• **Work to do**
Copy the full set of lines exactly as given.

• **Extracted material**
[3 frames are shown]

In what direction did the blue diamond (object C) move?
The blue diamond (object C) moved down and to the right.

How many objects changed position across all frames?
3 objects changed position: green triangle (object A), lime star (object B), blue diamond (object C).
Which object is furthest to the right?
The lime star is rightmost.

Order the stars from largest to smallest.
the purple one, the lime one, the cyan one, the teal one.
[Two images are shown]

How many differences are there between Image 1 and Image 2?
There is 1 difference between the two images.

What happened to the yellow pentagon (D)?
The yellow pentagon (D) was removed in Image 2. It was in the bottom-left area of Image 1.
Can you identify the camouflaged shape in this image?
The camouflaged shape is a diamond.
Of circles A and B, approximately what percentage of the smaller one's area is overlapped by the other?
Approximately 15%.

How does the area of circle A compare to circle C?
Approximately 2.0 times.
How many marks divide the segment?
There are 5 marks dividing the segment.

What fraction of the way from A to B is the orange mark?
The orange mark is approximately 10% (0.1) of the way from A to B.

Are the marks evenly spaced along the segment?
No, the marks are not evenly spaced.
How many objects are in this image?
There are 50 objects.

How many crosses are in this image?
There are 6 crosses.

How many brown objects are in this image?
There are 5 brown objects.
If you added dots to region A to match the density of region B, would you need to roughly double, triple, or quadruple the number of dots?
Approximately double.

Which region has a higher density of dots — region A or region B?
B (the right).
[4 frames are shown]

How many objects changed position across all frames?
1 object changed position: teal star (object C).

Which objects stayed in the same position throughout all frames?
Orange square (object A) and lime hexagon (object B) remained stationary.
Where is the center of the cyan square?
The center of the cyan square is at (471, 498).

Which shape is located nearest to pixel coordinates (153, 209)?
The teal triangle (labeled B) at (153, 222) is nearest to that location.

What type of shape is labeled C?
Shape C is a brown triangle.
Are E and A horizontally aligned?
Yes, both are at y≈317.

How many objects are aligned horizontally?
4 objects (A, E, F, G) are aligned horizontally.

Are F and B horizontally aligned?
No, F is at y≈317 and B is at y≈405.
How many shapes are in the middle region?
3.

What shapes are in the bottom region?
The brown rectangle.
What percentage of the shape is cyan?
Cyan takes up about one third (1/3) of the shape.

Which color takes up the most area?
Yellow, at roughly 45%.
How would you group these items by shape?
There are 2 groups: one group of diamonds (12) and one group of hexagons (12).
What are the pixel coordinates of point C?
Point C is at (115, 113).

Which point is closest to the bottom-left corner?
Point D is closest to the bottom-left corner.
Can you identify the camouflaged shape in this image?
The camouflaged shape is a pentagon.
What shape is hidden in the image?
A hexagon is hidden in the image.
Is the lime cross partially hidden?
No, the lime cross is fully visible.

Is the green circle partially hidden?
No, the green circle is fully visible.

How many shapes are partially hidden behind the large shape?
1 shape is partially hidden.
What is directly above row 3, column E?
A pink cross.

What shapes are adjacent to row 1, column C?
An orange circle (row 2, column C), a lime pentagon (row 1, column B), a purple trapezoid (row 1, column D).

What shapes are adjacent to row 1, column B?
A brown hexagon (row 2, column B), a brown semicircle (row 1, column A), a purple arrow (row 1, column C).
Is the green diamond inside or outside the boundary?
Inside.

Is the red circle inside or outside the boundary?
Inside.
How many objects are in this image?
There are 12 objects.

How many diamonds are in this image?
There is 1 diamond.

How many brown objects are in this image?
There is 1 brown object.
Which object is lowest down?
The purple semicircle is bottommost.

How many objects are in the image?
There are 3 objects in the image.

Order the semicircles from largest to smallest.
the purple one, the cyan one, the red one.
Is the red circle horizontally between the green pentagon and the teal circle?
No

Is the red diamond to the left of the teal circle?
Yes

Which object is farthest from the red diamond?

• **The completed task**
[3 frames are shown]

In what direction did the blue diamond (object C) move?
The blue diamond (object C) moved down and to the right.

How many objects changed position across all frames?
3 objects changed position: green triangle (object A), lime star (object B), blue diamond (object C).
Which object is furthest to the right?
The lime star is rightmost.

Order the stars from largest to smallest.
the purple one, the lime one, the cyan one, the teal one.
[Two images are shown]

How many differences are there between Image 1 and Image 2?
There is 1 difference between the two images.

What happened to the yellow pentagon (D)?
The yellow pentagon (D) was removed in Image 2. It was in the bottom-left area of Image 1.
Can you identify the camouflaged shape in this image?
The camouflaged shape is a diamond.
Of circles A and B, approximately what percentage of the smaller one's area is overlapped by the other?
Approximately 15%.

How does the area of circle A compare to circle C?
Approximately 2.0 times.
How many marks divide the segment?
There are 5 marks dividing the segment.

What fraction of the way from A to B is the orange mark?
The orange mark is approximately 10% (0.1) of the way from A to B.

Are the marks evenly spaced along the segment?
No, the marks are not evenly spaced.
How many objects are in this image?
There are 50 objects.

How many crosses are in this image?
There are 6 crosses.

How many brown objects are in this image?
There are 5 brown objects.
If you added dots to region A to match the density of region B, would you need to roughly double, triple, or quadruple the number of dots?
Approximately double.

Which region has a higher density of dots — region A or region B?
B (the right).
[4 frames are shown]

How many objects changed position across all frames?
1 object changed position: teal star (object C).

Which objects stayed in the same position throughout all frames?
Orange square (object A) and lime hexagon (object B) remained stationary.
Where is the center of the cyan square?
The center of the cyan square is at (471, 498).

Which shape is located nearest to pixel coordinates (153, 209)?
The teal triangle (labeled B) at (153, 222) is nearest to that location.

What type of shape is labeled C?
Shape C is a brown triangle.
Are E and A horizontally aligned?
Yes, both are at y≈317.

How many objects are aligned horizontally?
4 objects (A, E, F, G) are aligned horizontally.

Are F and B horizontally aligned?
No, F is at y≈317 and B is at y≈405.
How many shapes are in the middle region?
3.

What shapes are in the bottom region?
The brown rectangle.
What percentage of the shape is cyan?
Cyan takes up about one third (1/3) of the shape.

Which color takes up the most area?
Yellow, at roughly 45%.
How would you group these items by shape?
There are 2 groups: one group of diamonds (12) and one group of hexagons (12).
What are the pixel coordinates of point C?
Point C is at (115, 113).

Which point is closest to the bottom-left corner?
Point D is closest to the bottom-left corner.
Can you identify the camouflaged shape in this image?
The camouflaged shape is a pentagon.
What shape is hidden in the image?
A hexagon is hidden in the image.
Is the lime cross partially hidden?
No, the lime cross is fully visible.

Is the green circle partially hidden?
No, the green circle is fully visible.

How many shapes are partially hidden behind the large shape?
1 shape is partially hidden.
What is directly above row 3, column E?
A pink cross.

What shapes are adjacent to row 1, column C?
An orange circle (row 2, column C), a lime pentagon (row 1, column B), a purple trapezoid (row 1, column D).

What shapes are adjacent to row 1, column B?
A brown hexagon (row 2, column B), a brown semicircle (row 1, column A), a purple arrow (row 1, column C).
Is the green diamond inside or outside the boundary?
Inside.

Is the red circle inside or outside the boundary?
Inside.
How many objects are in this image?
There are 12 objects.

How many diamonds are in this image?
There is 1 diamond.

How many brown objects are in this image?
There is 1 brown object.
Which object is lowest down?
The purple semicircle is bottommost.

How many objects are in the image?
There are 3 objects in the image.

Order the semicircles from largest to smallest.
the purple one, the cyan one, the red one.
Is the red circle horizontally between the green pentagon and the teal circle?
No

Is the red diamond to the left of the teal circle?
Yes

Which object is farthest from the red diamond?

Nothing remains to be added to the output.